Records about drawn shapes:

──────────────────────────────

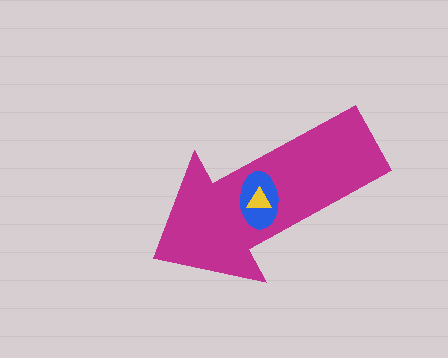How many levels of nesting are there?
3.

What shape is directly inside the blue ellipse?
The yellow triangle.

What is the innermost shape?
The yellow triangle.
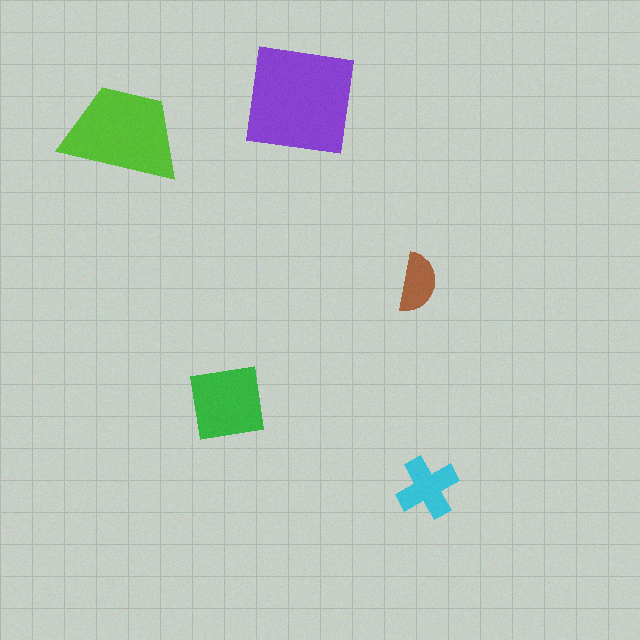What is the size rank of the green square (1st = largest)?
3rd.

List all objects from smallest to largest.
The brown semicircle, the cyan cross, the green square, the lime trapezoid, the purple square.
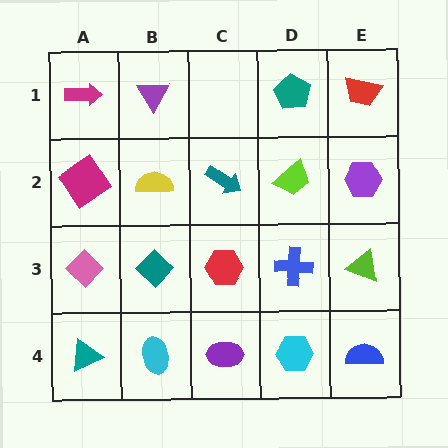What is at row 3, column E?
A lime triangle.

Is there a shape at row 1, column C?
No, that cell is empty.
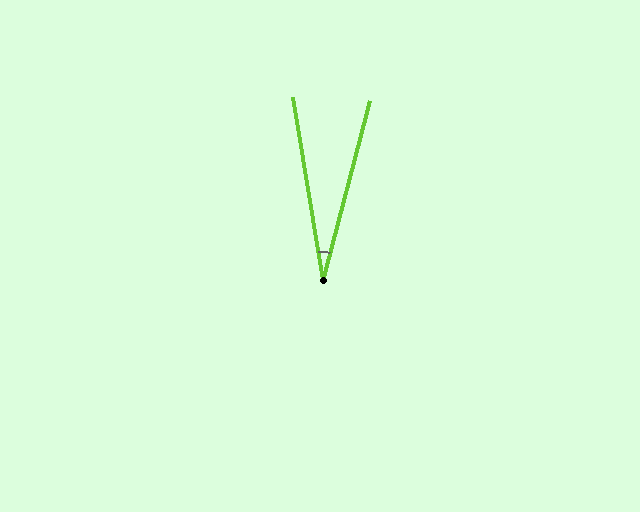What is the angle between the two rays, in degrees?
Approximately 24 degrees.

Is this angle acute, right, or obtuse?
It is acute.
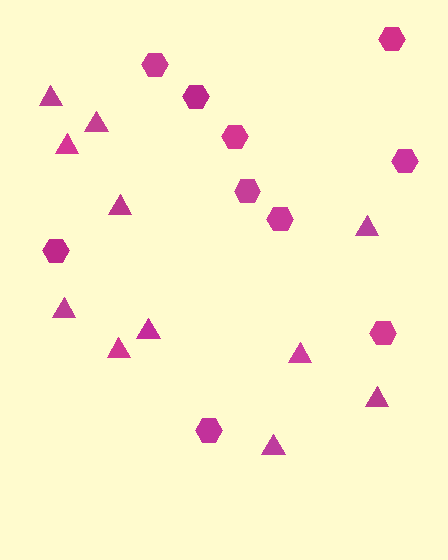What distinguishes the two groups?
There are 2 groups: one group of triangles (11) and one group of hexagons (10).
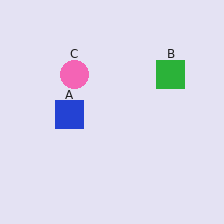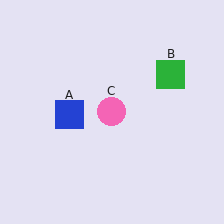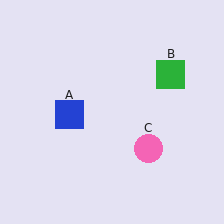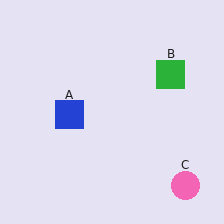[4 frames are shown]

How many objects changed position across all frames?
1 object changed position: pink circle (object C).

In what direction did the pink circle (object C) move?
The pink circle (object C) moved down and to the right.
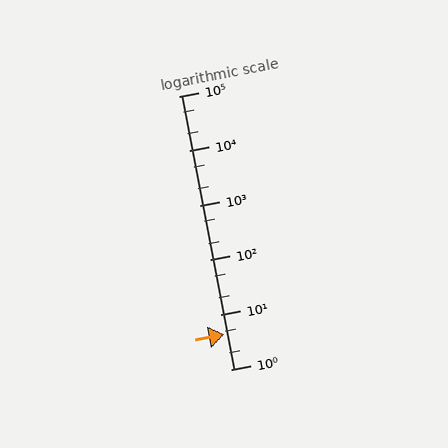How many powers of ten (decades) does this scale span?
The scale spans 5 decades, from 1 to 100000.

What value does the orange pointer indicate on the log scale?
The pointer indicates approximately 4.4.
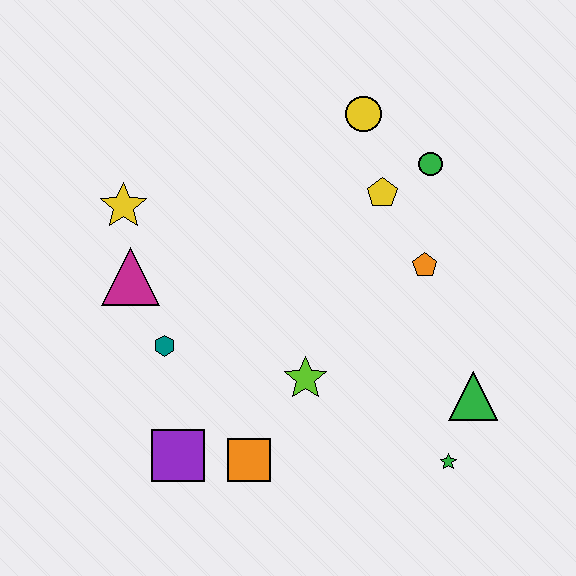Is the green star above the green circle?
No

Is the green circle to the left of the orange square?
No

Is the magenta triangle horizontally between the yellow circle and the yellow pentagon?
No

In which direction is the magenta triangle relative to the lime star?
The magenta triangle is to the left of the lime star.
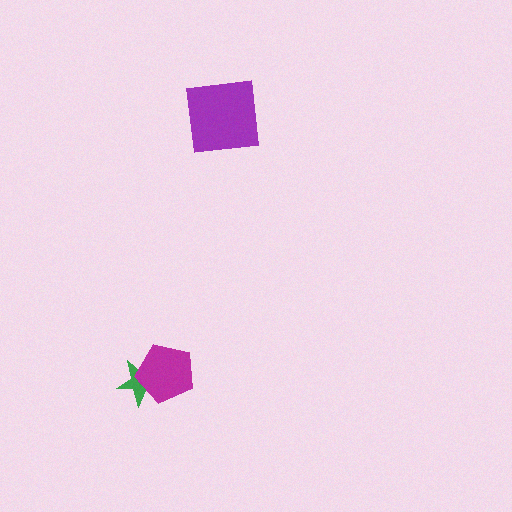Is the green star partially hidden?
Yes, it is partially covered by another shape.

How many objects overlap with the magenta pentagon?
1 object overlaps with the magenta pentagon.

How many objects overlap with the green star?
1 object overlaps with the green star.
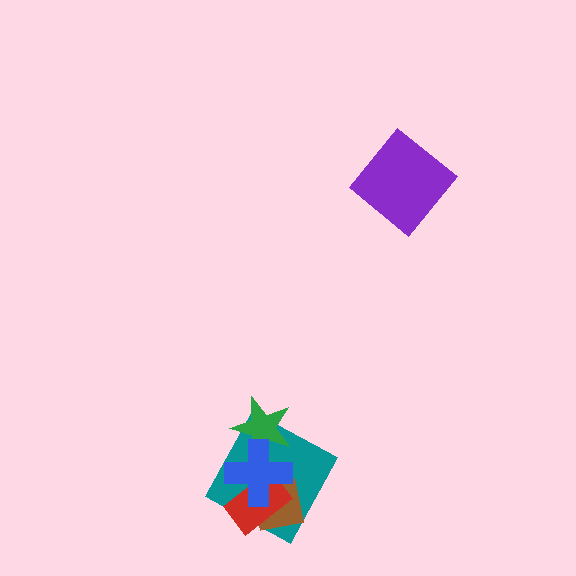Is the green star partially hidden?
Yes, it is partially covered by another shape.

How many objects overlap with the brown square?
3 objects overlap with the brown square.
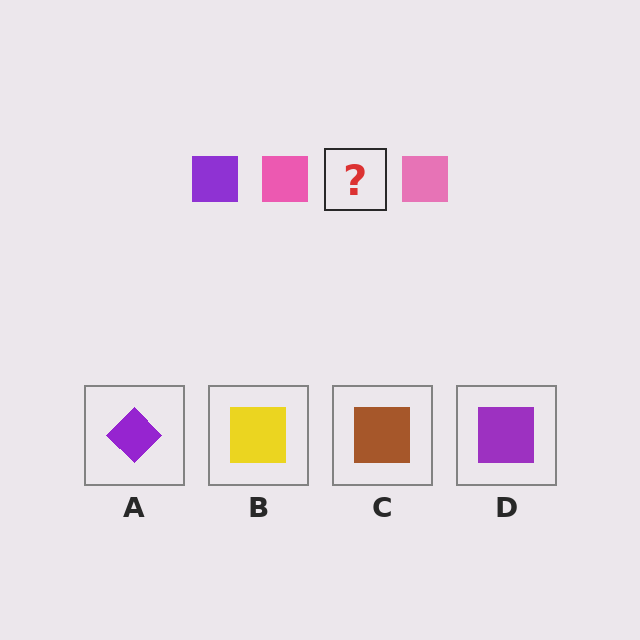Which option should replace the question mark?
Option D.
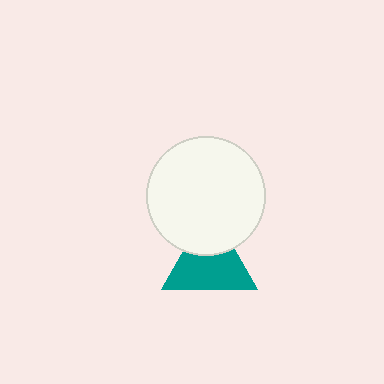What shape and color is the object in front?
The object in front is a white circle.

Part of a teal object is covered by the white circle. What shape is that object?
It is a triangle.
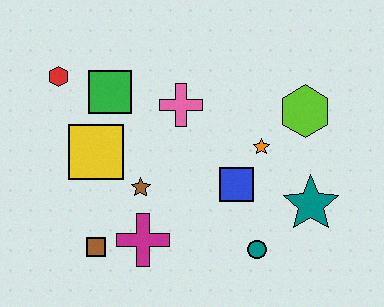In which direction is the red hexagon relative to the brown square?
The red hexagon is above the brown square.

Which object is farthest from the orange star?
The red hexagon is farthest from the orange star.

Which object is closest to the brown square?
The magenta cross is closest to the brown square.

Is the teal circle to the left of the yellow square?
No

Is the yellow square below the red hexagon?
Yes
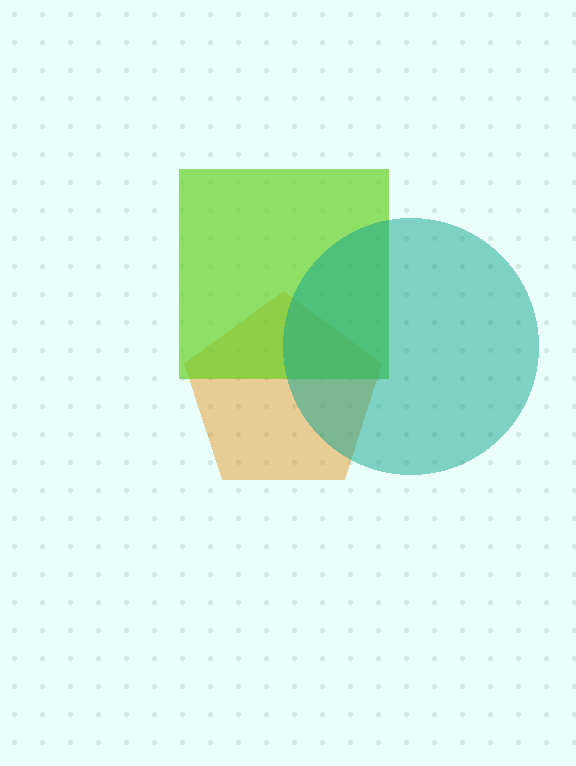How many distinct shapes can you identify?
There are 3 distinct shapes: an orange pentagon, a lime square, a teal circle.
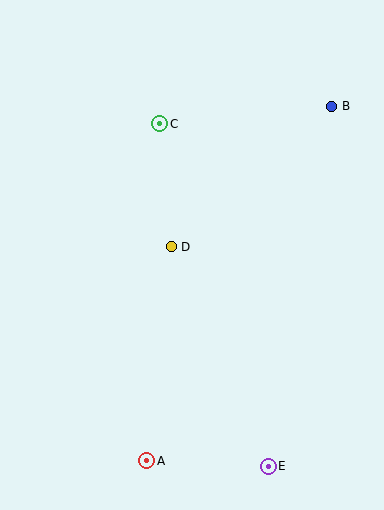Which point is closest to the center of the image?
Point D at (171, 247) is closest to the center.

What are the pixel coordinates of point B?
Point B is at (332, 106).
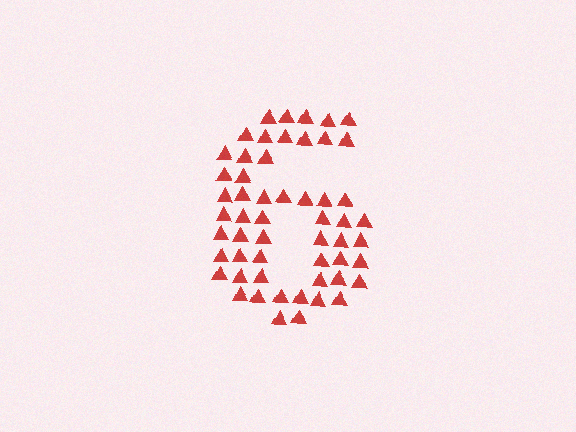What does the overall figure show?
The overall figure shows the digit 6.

──────────────────────────────

- What needs to be done
Every record must be copied exactly, with images dropped from the result.

- Expected answer
How many levels of nesting are there?
3.

What shape is directly inside the blue ellipse?
The yellow triangle.

What is the innermost shape?
The yellow triangle.
What is the size rank of the green square (1st = largest)?
3rd.

List all objects from smallest to largest.
The brown semicircle, the cyan cross, the green square, the lime trapezoid, the purple square.
What is at row 3, column E?
A lime triangle.

Is there a shape at row 1, column C?
No, that cell is empty.
What is the angle between the two rays, in degrees?
Approximately 24 degrees.

Is this angle acute, right, or obtuse?
It is acute.
What distinguishes the two groups?
There are 2 groups: one group of triangles (11) and one group of hexagons (10).
[4 frames are shown]

How many objects changed position across all frames?
1 object changed position: pink circle (object C).

In what direction did the pink circle (object C) move?
The pink circle (object C) moved down and to the right.
How many powers of ten (decades) does this scale span?
The scale spans 5 decades, from 1 to 100000.

What value does the orange pointer indicate on the log scale?
The pointer indicates approximately 4.4.
Is the green star above the green circle?
No

Is the green circle to the left of the orange square?
No

Is the magenta triangle horizontally between the yellow circle and the yellow pentagon?
No

In which direction is the magenta triangle relative to the lime star?
The magenta triangle is to the left of the lime star.
Is the green star partially hidden?
Yes, it is partially covered by another shape.

How many objects overlap with the magenta pentagon?
1 object overlaps with the magenta pentagon.

How many objects overlap with the green star?
1 object overlaps with the green star.
Is the green star partially hidden?
Yes, it is partially covered by another shape.

How many objects overlap with the brown square?
3 objects overlap with the brown square.
Which option should replace the question mark?
Option D.
What shape and color is the object in front?
The object in front is a white circle.

Part of a teal object is covered by the white circle. What shape is that object?
It is a triangle.
In which direction is the red hexagon relative to the brown square?
The red hexagon is above the brown square.

Which object is farthest from the orange star?
The red hexagon is farthest from the orange star.

Which object is closest to the brown square?
The magenta cross is closest to the brown square.

Is the teal circle to the left of the yellow square?
No

Is the yellow square below the red hexagon?
Yes
How many distinct shapes can you identify?
There are 3 distinct shapes: an orange pentagon, a lime square, a teal circle.
Which point is closest to the center of the image?
Point D at (171, 247) is closest to the center.

What are the pixel coordinates of point B?
Point B is at (332, 106).
What does the overall figure show?
The overall figure shows the digit 6.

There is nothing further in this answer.